▼

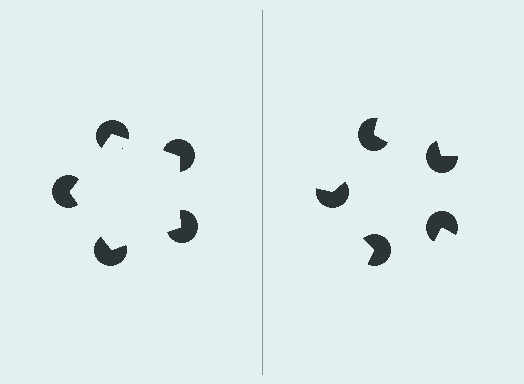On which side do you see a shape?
An illusory pentagon appears on the left side. On the right side the wedge cuts are rotated, so no coherent shape forms.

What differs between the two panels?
The pac-man discs are positioned identically on both sides; only the wedge orientations differ. On the left they align to a pentagon; on the right they are misaligned.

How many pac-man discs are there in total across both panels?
10 — 5 on each side.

▲

◆ **Aim**
Write every record out again exactly; no pictures belong in the copy.

◆ **Output for this exercise**
On which side do you see a shape?
An illusory pentagon appears on the left side. On the right side the wedge cuts are rotated, so no coherent shape forms.

What differs between the two panels?
The pac-man discs are positioned identically on both sides; only the wedge orientations differ. On the left they align to a pentagon; on the right they are misaligned.

How many pac-man discs are there in total across both panels?
10 — 5 on each side.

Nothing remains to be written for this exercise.